▶ [Work to do]
Copy all the data exactly, except the pictures.
— START OF Source data —
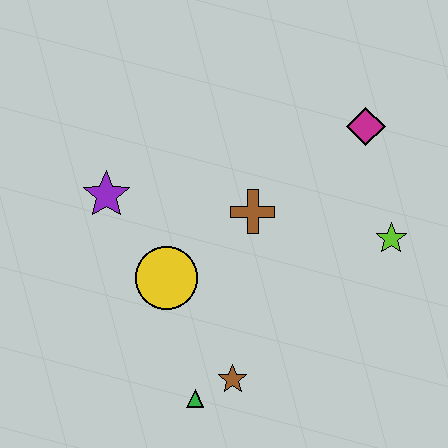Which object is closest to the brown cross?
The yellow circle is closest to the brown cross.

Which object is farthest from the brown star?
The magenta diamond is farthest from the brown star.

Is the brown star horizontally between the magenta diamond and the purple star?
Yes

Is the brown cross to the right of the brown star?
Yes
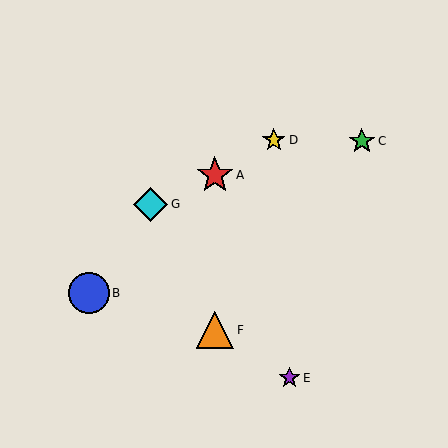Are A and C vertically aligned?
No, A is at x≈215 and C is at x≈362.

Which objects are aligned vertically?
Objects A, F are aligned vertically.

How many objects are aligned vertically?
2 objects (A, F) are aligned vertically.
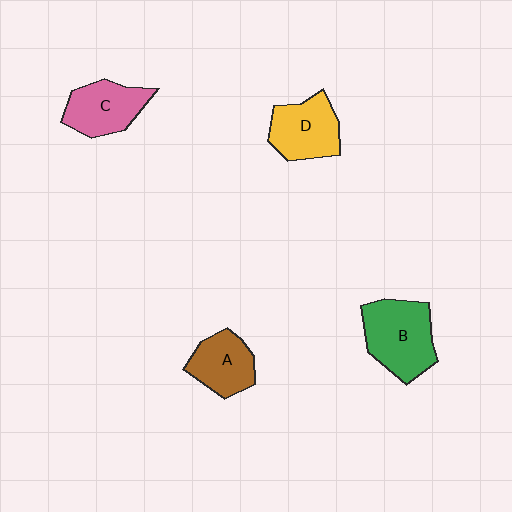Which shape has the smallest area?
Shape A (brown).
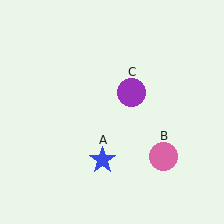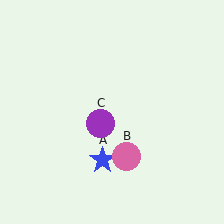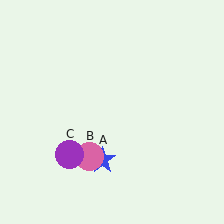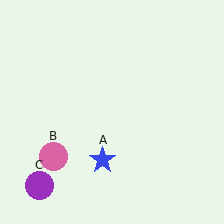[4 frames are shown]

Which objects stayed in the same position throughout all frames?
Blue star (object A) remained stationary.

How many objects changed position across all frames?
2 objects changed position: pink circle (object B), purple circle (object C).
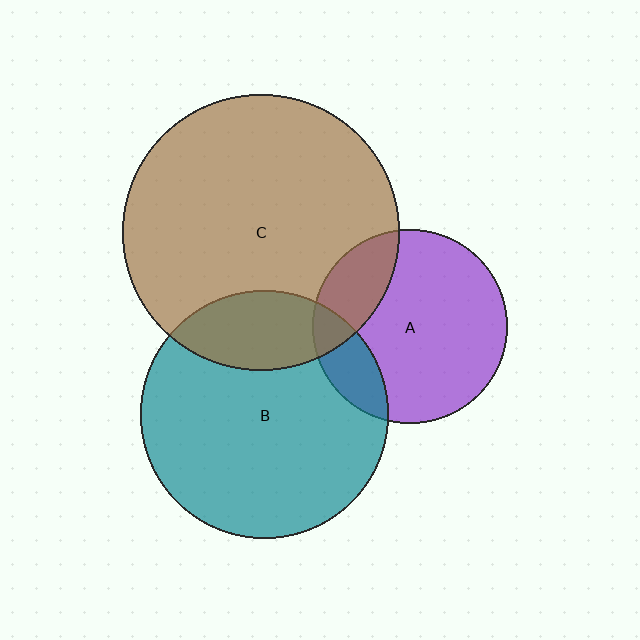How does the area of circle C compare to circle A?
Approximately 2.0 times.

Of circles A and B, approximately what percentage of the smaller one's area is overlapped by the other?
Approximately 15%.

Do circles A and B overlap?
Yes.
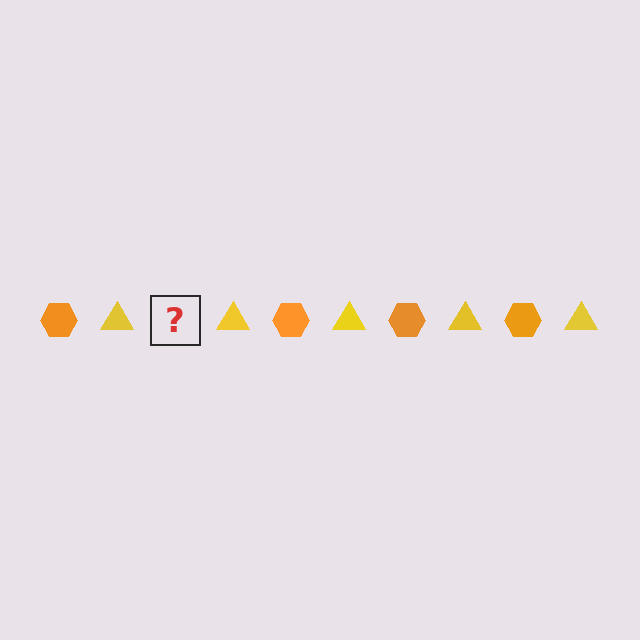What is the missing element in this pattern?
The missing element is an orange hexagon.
— END OF Source data —
▶ [The reply]
Which object is closest to the brown cross?
The yellow circle is closest to the brown cross.

Which object is farthest from the brown star?
The magenta diamond is farthest from the brown star.

Is the brown star horizontally between the magenta diamond and the purple star?
Yes

Is the brown cross to the right of the brown star?
Yes
Are A and C vertically aligned?
No, A is at x≈215 and C is at x≈362.

Which objects are aligned vertically?
Objects A, F are aligned vertically.

How many objects are aligned vertically?
2 objects (A, F) are aligned vertically.
Which shape has the smallest area?
Shape A (brown).
[4 frames are shown]

Which objects stayed in the same position throughout all frames?
Blue star (object A) remained stationary.

How many objects changed position across all frames?
2 objects changed position: pink circle (object B), purple circle (object C).
How does the area of circle C compare to circle A?
Approximately 2.0 times.

Of circles A and B, approximately what percentage of the smaller one's area is overlapped by the other?
Approximately 15%.

Do circles A and B overlap?
Yes.
What is the missing element in this pattern?
The missing element is an orange hexagon.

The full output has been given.